Output the lines exactly, from the one where "How many objects are in the image?" appears through the one where "Order the pentagons from largest to smallest." appears. Images are left out.

_Records to process_.
━━━━━━

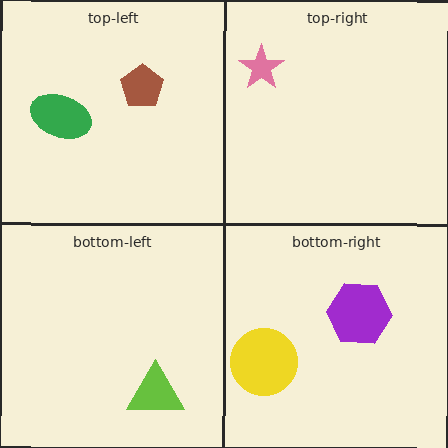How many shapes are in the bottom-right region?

━━━━━━

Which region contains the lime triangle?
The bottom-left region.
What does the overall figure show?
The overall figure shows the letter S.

━━━━━━

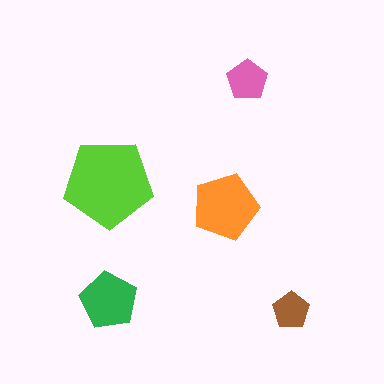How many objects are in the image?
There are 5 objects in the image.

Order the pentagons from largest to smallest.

━━━━━━

_Task solution_.
How many objects are in the image?
There are 5 objects in the image.

Order the pentagons from largest to smallest.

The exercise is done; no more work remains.